#### [Data to process]
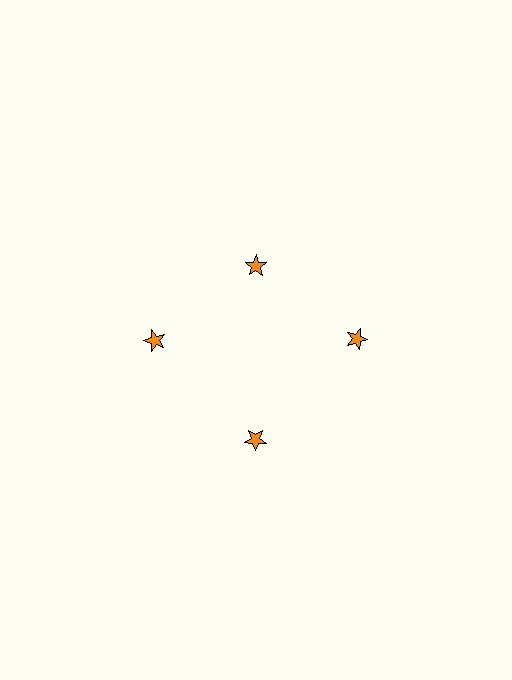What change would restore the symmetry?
The symmetry would be restored by moving it outward, back onto the ring so that all 4 stars sit at equal angles and equal distance from the center.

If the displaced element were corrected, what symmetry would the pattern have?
It would have 4-fold rotational symmetry — the pattern would map onto itself every 90 degrees.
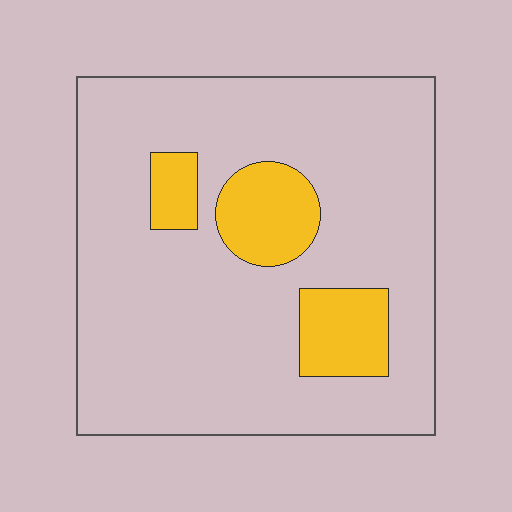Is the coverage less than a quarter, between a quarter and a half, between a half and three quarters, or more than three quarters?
Less than a quarter.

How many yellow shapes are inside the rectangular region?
3.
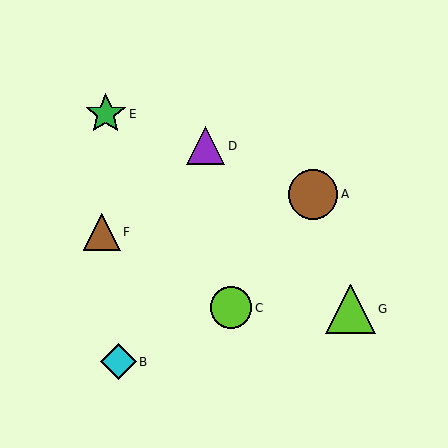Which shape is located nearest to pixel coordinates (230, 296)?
The lime circle (labeled C) at (231, 308) is nearest to that location.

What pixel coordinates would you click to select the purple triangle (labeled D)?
Click at (206, 146) to select the purple triangle D.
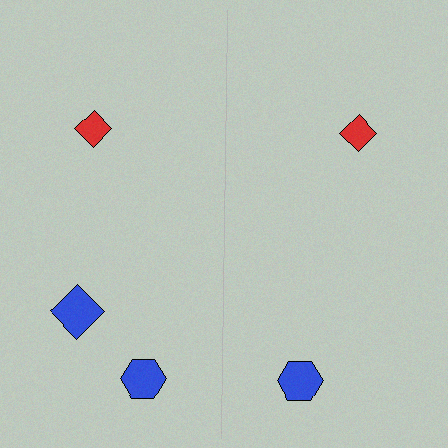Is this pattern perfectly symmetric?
No, the pattern is not perfectly symmetric. A blue diamond is missing from the right side.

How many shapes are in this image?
There are 5 shapes in this image.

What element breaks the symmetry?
A blue diamond is missing from the right side.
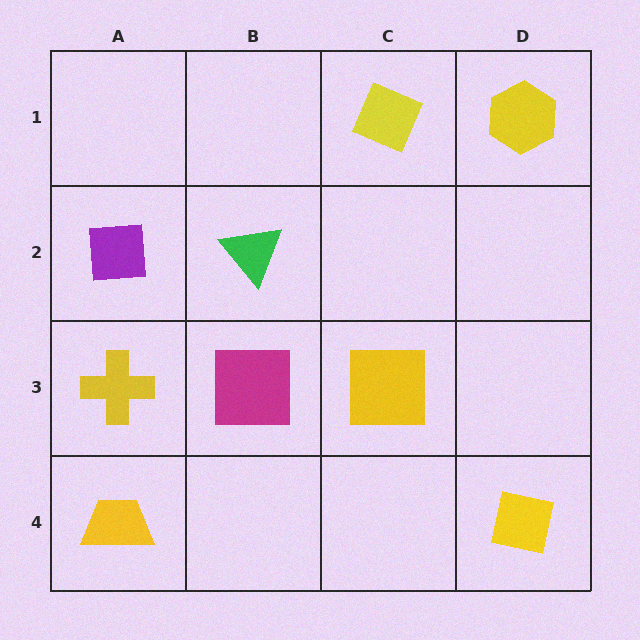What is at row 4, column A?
A yellow trapezoid.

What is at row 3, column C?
A yellow square.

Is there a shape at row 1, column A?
No, that cell is empty.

#### [Brief]
Pictures are not part of the copy. Extract exactly the lines from the line containing "What pixel coordinates" through the final line of the entries above, both included.

#### [Output of the task]
What pixel coordinates would you click to select the purple triangle (labeled D)?
Click at (206, 146) to select the purple triangle D.
Is this pattern perfectly symmetric?
No, the pattern is not perfectly symmetric. A blue diamond is missing from the right side.

How many shapes are in this image?
There are 5 shapes in this image.

What element breaks the symmetry?
A blue diamond is missing from the right side.
What is at row 4, column A?
A yellow trapezoid.

What is at row 3, column C?
A yellow square.

Is there a shape at row 1, column A?
No, that cell is empty.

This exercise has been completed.